◆ **Stated problem**
Reproduce exactly the lines from the one containing "What shape is" through the end of the entries, including both. Drop the pictures.

**** Supplied information ****

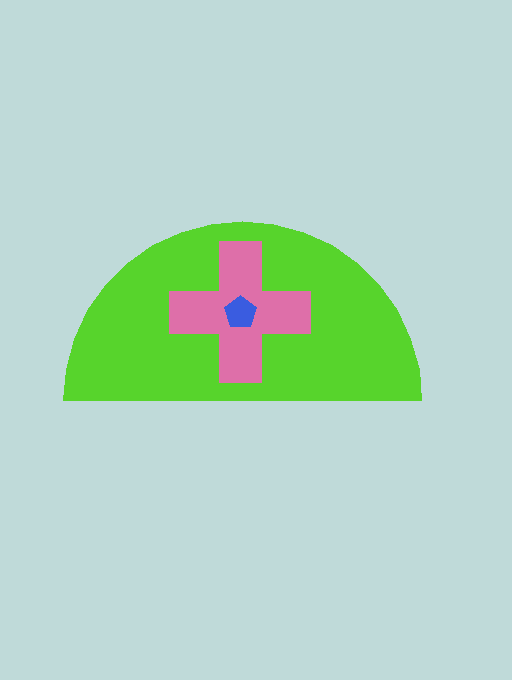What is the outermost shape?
The lime semicircle.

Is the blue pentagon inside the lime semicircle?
Yes.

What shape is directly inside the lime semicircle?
The pink cross.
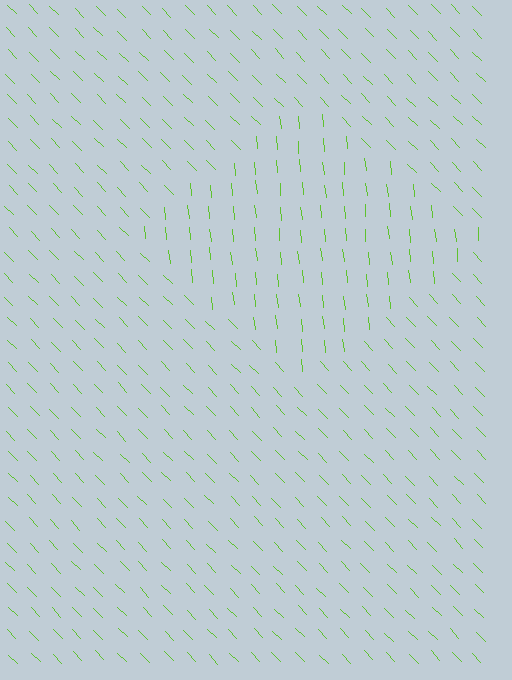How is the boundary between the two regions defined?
The boundary is defined purely by a change in line orientation (approximately 38 degrees difference). All lines are the same color and thickness.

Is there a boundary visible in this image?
Yes, there is a texture boundary formed by a change in line orientation.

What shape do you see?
I see a diamond.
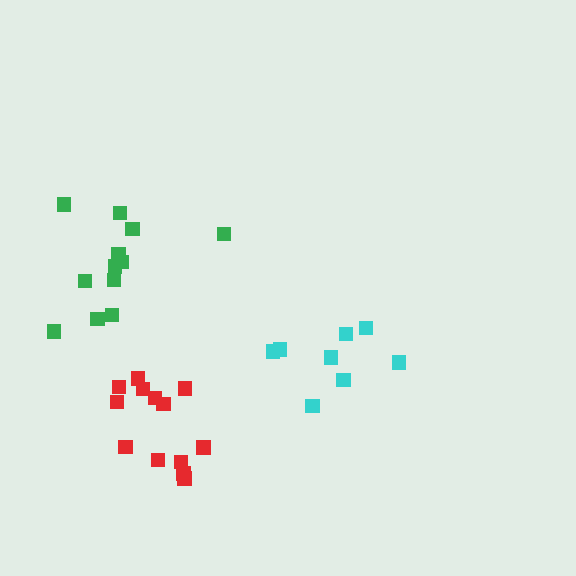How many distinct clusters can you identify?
There are 3 distinct clusters.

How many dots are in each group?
Group 1: 8 dots, Group 2: 12 dots, Group 3: 13 dots (33 total).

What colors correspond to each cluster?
The clusters are colored: cyan, green, red.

****

◆ **Exercise solution**
What shape is directly inside the lime semicircle?
The pink cross.
How is the boundary between the two regions defined?
The boundary is defined purely by a change in line orientation (approximately 38 degrees difference). All lines are the same color and thickness.

Is there a boundary visible in this image?
Yes, there is a texture boundary formed by a change in line orientation.

What shape do you see?
I see a diamond.
How many distinct clusters can you identify?
There are 3 distinct clusters.

How many dots are in each group?
Group 1: 8 dots, Group 2: 12 dots, Group 3: 13 dots (33 total).

What colors correspond to each cluster?
The clusters are colored: cyan, green, red.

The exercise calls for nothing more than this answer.